»»

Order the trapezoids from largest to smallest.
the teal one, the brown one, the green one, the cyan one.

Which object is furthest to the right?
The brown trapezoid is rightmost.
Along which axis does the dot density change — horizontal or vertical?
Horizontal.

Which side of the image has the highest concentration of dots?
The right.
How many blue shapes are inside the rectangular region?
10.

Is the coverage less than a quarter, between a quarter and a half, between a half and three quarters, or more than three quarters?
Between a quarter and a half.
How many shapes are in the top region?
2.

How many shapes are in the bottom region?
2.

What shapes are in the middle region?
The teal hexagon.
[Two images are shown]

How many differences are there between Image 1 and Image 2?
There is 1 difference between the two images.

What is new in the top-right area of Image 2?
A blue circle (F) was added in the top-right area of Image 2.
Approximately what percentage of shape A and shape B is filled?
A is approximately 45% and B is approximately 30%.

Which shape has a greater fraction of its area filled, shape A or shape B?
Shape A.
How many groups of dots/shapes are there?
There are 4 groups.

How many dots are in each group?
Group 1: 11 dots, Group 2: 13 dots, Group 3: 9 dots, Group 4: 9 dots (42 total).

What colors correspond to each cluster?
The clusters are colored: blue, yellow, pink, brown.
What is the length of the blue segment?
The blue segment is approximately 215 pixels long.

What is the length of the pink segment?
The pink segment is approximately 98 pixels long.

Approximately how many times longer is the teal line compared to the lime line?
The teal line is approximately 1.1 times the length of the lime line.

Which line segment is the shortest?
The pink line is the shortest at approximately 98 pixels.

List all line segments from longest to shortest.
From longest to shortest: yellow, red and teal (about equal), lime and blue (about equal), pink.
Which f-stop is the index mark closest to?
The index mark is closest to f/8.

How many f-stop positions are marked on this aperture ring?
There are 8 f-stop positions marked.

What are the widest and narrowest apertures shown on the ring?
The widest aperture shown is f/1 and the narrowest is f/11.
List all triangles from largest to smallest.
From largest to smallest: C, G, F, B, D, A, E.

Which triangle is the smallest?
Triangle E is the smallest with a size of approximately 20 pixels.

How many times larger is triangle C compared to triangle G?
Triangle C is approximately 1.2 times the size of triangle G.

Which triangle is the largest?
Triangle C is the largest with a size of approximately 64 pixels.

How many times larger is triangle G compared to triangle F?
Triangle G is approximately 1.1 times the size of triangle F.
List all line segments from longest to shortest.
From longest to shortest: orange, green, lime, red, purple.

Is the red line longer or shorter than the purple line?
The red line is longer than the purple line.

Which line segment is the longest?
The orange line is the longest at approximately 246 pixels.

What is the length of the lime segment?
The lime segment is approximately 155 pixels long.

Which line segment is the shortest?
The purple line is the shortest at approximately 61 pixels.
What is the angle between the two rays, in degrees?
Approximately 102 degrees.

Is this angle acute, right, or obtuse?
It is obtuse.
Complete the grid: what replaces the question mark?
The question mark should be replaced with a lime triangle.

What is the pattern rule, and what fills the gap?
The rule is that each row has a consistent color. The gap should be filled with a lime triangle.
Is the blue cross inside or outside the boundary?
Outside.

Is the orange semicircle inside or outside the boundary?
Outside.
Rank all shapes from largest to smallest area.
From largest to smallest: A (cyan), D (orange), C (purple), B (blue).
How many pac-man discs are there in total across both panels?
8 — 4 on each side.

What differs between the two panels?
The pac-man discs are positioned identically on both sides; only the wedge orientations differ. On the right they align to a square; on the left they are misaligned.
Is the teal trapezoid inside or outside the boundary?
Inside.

««

### EXERCISE GOAL
Copy the material above back out, exactly as written.

### CORRECT RESPONSE
Order the trapezoids from largest to smallest.
the teal one, the brown one, the green one, the cyan one.

Which object is furthest to the right?
The brown trapezoid is rightmost.
Along which axis does the dot density change — horizontal or vertical?
Horizontal.

Which side of the image has the highest concentration of dots?
The right.
How many blue shapes are inside the rectangular region?
10.

Is the coverage less than a quarter, between a quarter and a half, between a half and three quarters, or more than three quarters?
Between a quarter and a half.
How many shapes are in the top region?
2.

How many shapes are in the bottom region?
2.

What shapes are in the middle region?
The teal hexagon.
[Two images are shown]

How many differences are there between Image 1 and Image 2?
There is 1 difference between the two images.

What is new in the top-right area of Image 2?
A blue circle (F) was added in the top-right area of Image 2.
Approximately what percentage of shape A and shape B is filled?
A is approximately 45% and B is approximately 30%.

Which shape has a greater fraction of its area filled, shape A or shape B?
Shape A.
How many groups of dots/shapes are there?
There are 4 groups.

How many dots are in each group?
Group 1: 11 dots, Group 2: 13 dots, Group 3: 9 dots, Group 4: 9 dots (42 total).

What colors correspond to each cluster?
The clusters are colored: blue, yellow, pink, brown.
What is the length of the blue segment?
The blue segment is approximately 215 pixels long.

What is the length of the pink segment?
The pink segment is approximately 98 pixels long.

Approximately how many times longer is the teal line compared to the lime line?
The teal line is approximately 1.1 times the length of the lime line.

Which line segment is the shortest?
The pink line is the shortest at approximately 98 pixels.

List all line segments from longest to shortest.
From longest to shortest: yellow, red and teal (about equal), lime and blue (about equal), pink.
Which f-stop is the index mark closest to?
The index mark is closest to f/8.

How many f-stop positions are marked on this aperture ring?
There are 8 f-stop positions marked.

What are the widest and narrowest apertures shown on the ring?
The widest aperture shown is f/1 and the narrowest is f/11.
List all triangles from largest to smallest.
From largest to smallest: C, G, F, B, D, A, E.

Which triangle is the smallest?
Triangle E is the smallest with a size of approximately 20 pixels.

How many times larger is triangle C compared to triangle G?
Triangle C is approximately 1.2 times the size of triangle G.

Which triangle is the largest?
Triangle C is the largest with a size of approximately 64 pixels.

How many times larger is triangle G compared to triangle F?
Triangle G is approximately 1.1 times the size of triangle F.
List all line segments from longest to shortest.
From longest to shortest: orange, green, lime, red, purple.

Is the red line longer or shorter than the purple line?
The red line is longer than the purple line.

Which line segment is the longest?
The orange line is the longest at approximately 246 pixels.

What is the length of the lime segment?
The lime segment is approximately 155 pixels long.

Which line segment is the shortest?
The purple line is the shortest at approximately 61 pixels.
What is the angle between the two rays, in degrees?
Approximately 102 degrees.

Is this angle acute, right, or obtuse?
It is obtuse.
Complete the grid: what replaces the question mark?
The question mark should be replaced with a lime triangle.

What is the pattern rule, and what fills the gap?
The rule is that each row has a consistent color. The gap should be filled with a lime triangle.
Is the blue cross inside or outside the boundary?
Outside.

Is the orange semicircle inside or outside the boundary?
Outside.
Rank all shapes from largest to smallest area.
From largest to smallest: A (cyan), D (orange), C (purple), B (blue).
How many pac-man discs are there in total across both panels?
8 — 4 on each side.

What differs between the two panels?
The pac-man discs are positioned identically on both sides; only the wedge orientations differ. On the right they align to a square; on the left they are misaligned.
Is the teal trapezoid inside or outside the boundary?
Inside.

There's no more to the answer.